• **Goal**
Omit all pictures and give the records below again exactly as written.

• **Exercise inputs**
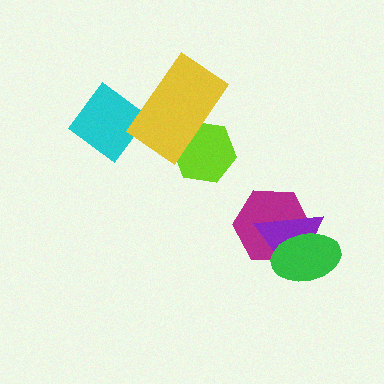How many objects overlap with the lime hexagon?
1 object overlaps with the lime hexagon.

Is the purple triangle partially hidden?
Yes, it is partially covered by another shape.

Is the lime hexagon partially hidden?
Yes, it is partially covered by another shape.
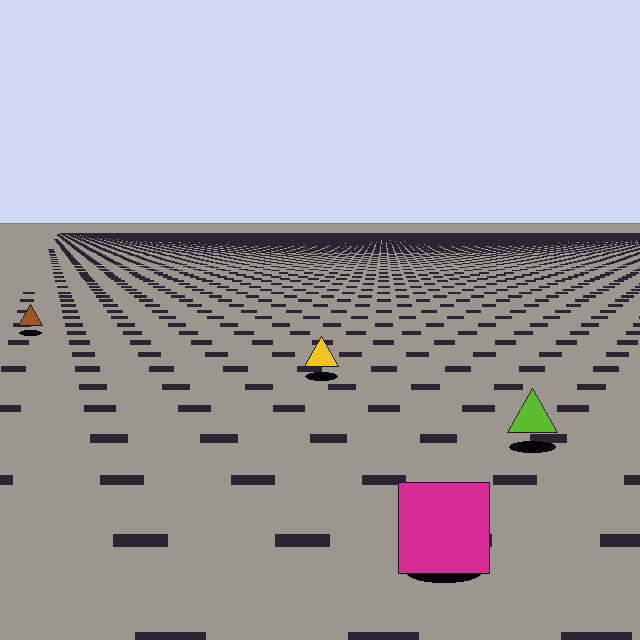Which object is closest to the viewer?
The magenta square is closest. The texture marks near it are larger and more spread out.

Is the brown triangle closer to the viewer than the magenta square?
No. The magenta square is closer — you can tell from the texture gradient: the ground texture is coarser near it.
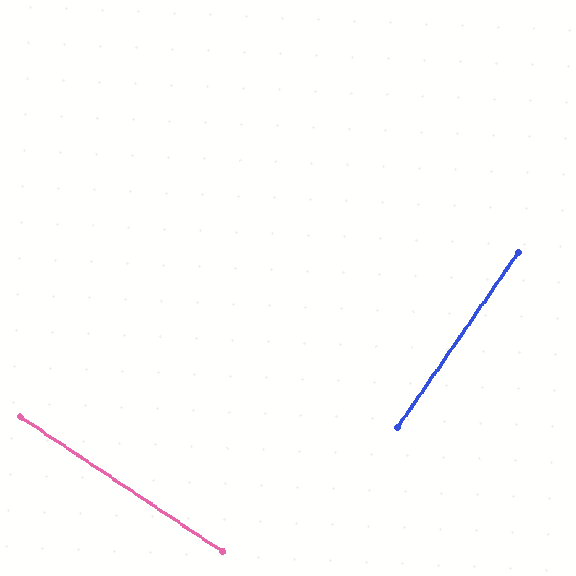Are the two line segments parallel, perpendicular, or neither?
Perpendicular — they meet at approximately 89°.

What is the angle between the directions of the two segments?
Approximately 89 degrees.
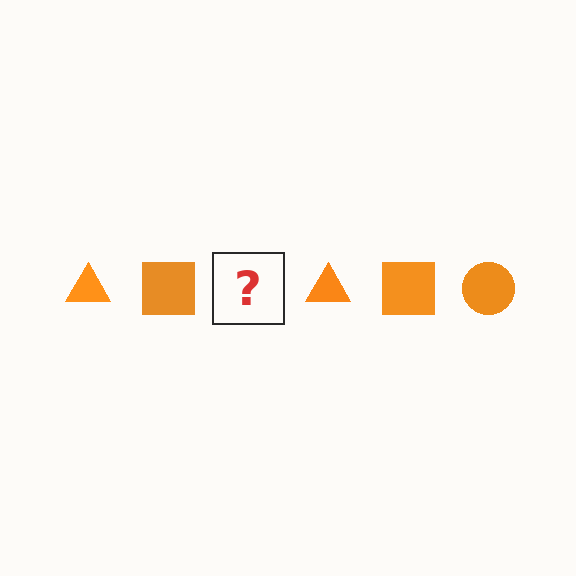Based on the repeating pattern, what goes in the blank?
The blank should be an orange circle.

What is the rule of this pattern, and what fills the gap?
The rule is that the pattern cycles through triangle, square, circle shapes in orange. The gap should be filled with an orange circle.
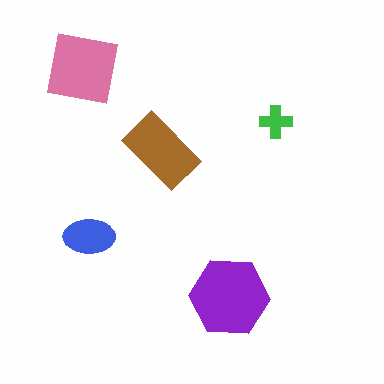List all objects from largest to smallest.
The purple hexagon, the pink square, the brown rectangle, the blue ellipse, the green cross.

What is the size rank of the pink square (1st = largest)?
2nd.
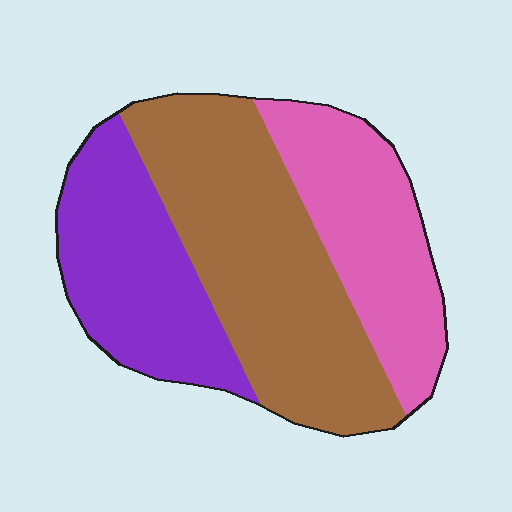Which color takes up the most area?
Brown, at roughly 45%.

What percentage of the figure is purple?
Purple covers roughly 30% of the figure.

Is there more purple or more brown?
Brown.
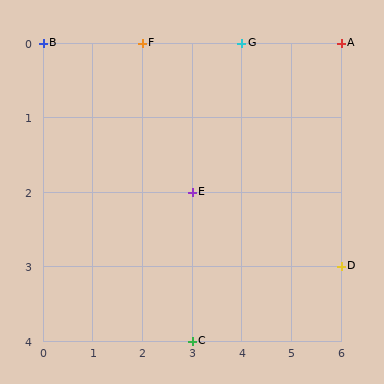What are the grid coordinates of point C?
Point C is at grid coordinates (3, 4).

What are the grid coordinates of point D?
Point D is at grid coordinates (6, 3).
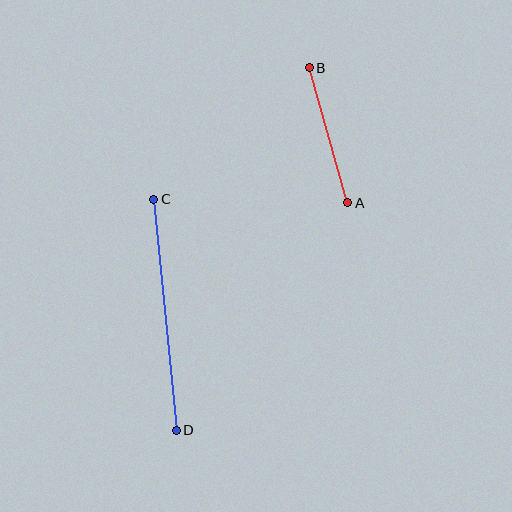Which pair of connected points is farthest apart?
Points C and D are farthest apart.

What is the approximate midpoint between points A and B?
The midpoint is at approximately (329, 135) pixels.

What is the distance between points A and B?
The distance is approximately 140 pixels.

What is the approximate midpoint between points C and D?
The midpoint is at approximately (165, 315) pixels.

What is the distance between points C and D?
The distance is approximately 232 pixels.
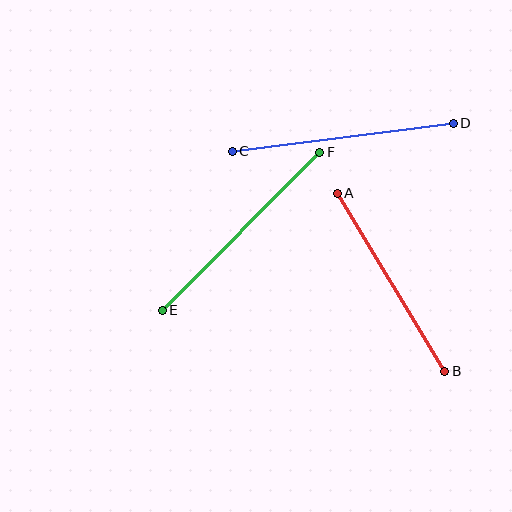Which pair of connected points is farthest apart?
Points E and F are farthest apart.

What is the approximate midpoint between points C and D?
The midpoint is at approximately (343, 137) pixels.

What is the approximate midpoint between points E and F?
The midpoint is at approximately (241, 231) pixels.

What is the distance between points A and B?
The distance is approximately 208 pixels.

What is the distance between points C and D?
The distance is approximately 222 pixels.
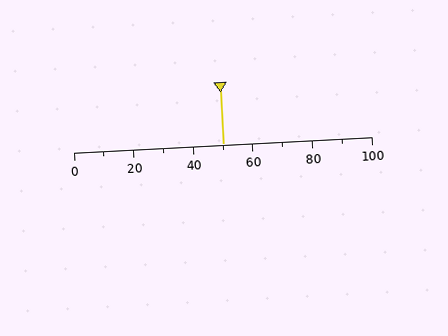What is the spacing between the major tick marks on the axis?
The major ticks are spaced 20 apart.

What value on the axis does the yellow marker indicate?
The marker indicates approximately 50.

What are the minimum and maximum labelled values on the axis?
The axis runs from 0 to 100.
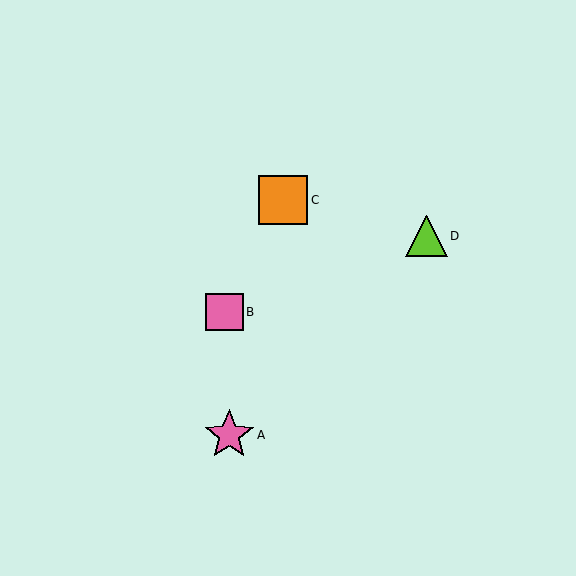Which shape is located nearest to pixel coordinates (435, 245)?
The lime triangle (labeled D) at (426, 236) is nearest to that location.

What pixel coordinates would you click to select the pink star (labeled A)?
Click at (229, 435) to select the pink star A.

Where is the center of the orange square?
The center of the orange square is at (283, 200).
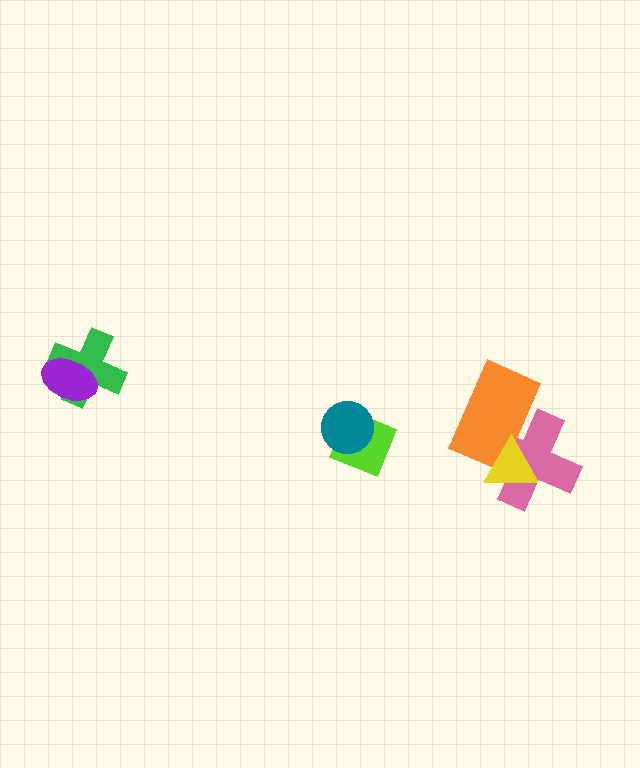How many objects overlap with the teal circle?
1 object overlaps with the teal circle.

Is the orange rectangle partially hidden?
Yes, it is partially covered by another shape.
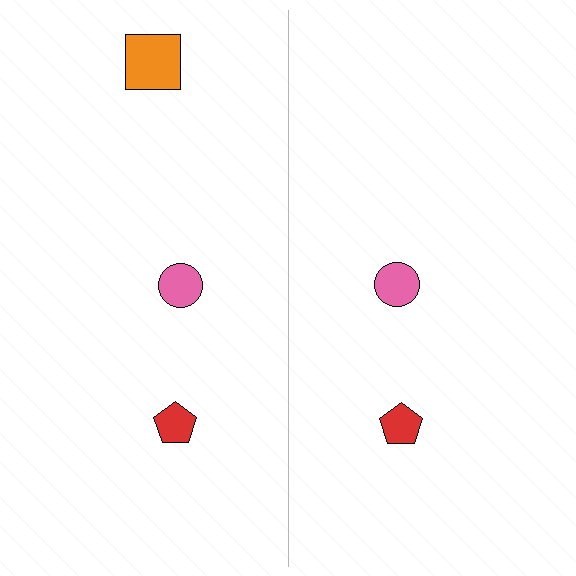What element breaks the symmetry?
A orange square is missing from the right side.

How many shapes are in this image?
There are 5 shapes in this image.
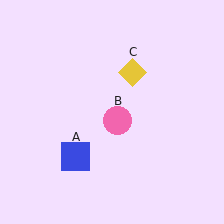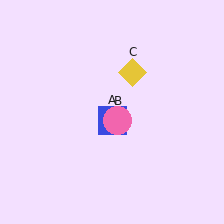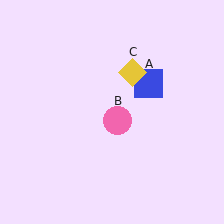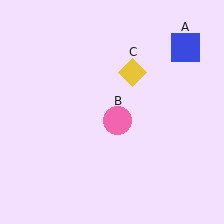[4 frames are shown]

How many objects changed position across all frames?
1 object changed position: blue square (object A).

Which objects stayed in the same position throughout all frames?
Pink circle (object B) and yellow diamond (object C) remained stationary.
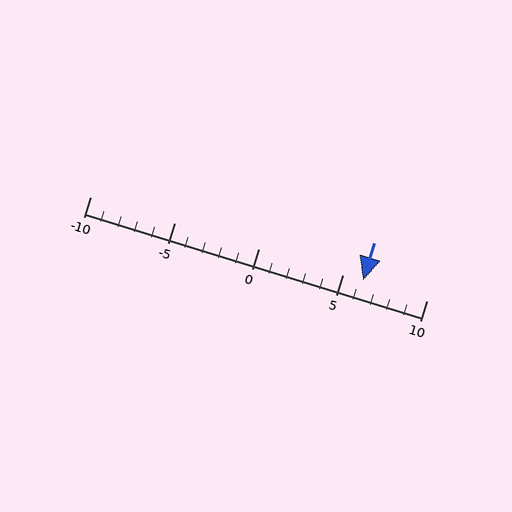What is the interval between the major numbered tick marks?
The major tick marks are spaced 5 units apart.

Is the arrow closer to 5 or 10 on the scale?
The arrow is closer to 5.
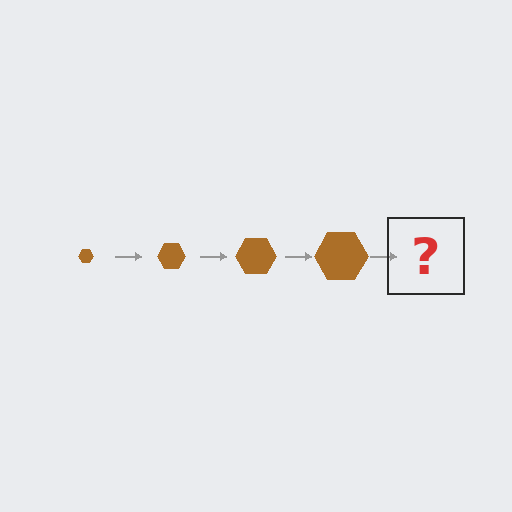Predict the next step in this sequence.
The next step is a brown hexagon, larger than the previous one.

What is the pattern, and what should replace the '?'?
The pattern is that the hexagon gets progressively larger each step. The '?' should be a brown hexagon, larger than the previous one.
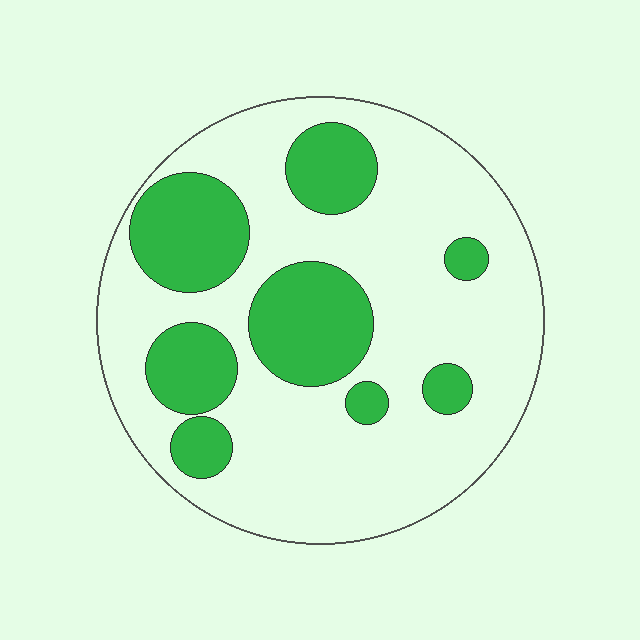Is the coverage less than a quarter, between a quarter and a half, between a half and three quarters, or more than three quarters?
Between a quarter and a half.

• **Reply**
How many objects overlap with the lime hexagon?
1 object overlaps with the lime hexagon.

Is the purple triangle partially hidden?
Yes, it is partially covered by another shape.

Is the lime hexagon partially hidden?
Yes, it is partially covered by another shape.
Which object is closest to the viewer?
The magenta square is closest. The texture marks near it are larger and more spread out.

Is the brown triangle closer to the viewer than the magenta square?
No. The magenta square is closer — you can tell from the texture gradient: the ground texture is coarser near it.
Are the two line segments parallel, perpendicular, or neither?
Perpendicular — they meet at approximately 89°.

What is the angle between the directions of the two segments?
Approximately 89 degrees.
Based on the repeating pattern, what goes in the blank?
The blank should be an orange circle.

What is the rule of this pattern, and what fills the gap?
The rule is that the pattern cycles through triangle, square, circle shapes in orange. The gap should be filled with an orange circle.
List all objects from largest to smallest.
The purple hexagon, the pink square, the brown rectangle, the blue ellipse, the green cross.

What is the size rank of the pink square (1st = largest)?
2nd.
Which color takes up the most area?
Brown, at roughly 45%.

What percentage of the figure is purple?
Purple covers roughly 30% of the figure.

Is there more purple or more brown?
Brown.
What are the grid coordinates of point C?
Point C is at grid coordinates (3, 4).

What are the grid coordinates of point D?
Point D is at grid coordinates (6, 3).
Which pair of connected points is farthest apart?
Points C and D are farthest apart.

What is the approximate midpoint between points A and B?
The midpoint is at approximately (329, 135) pixels.

What is the distance between points A and B?
The distance is approximately 140 pixels.

What is the approximate midpoint between points C and D?
The midpoint is at approximately (165, 315) pixels.

What is the distance between points C and D?
The distance is approximately 232 pixels.
Which pair of connected points is farthest apart?
Points E and F are farthest apart.

What is the approximate midpoint between points C and D?
The midpoint is at approximately (343, 137) pixels.

What is the approximate midpoint between points E and F?
The midpoint is at approximately (241, 231) pixels.

What is the distance between points A and B?
The distance is approximately 208 pixels.

What is the distance between points C and D?
The distance is approximately 222 pixels.
What is the spacing between the major tick marks on the axis?
The major ticks are spaced 20 apart.

What value on the axis does the yellow marker indicate?
The marker indicates approximately 50.

What are the minimum and maximum labelled values on the axis?
The axis runs from 0 to 100.
Which shape is located nearest to pixel coordinates (435, 245)?
The lime triangle (labeled D) at (426, 236) is nearest to that location.

What pixel coordinates would you click to select the pink star (labeled A)?
Click at (229, 435) to select the pink star A.

Where is the center of the orange square?
The center of the orange square is at (283, 200).
How many objects overlap with the teal circle?
1 object overlaps with the teal circle.

Is the orange rectangle partially hidden?
Yes, it is partially covered by another shape.
What element breaks the symmetry?
A orange square is missing from the right side.

How many shapes are in this image?
There are 5 shapes in this image.
[4 frames are shown]

How many objects changed position across all frames?
1 object changed position: blue square (object A).

Which objects stayed in the same position throughout all frames?
Pink circle (object B) and yellow diamond (object C) remained stationary.
What is the interval between the major numbered tick marks?
The major tick marks are spaced 5 units apart.

Is the arrow closer to 5 or 10 on the scale?
The arrow is closer to 5.
Predict the next step in this sequence.
The next step is a brown hexagon, larger than the previous one.

What is the pattern, and what should replace the '?'?
The pattern is that the hexagon gets progressively larger each step. The '?' should be a brown hexagon, larger than the previous one.
Is the coverage less than a quarter, between a quarter and a half, between a half and three quarters, or more than three quarters?
Between a quarter and a half.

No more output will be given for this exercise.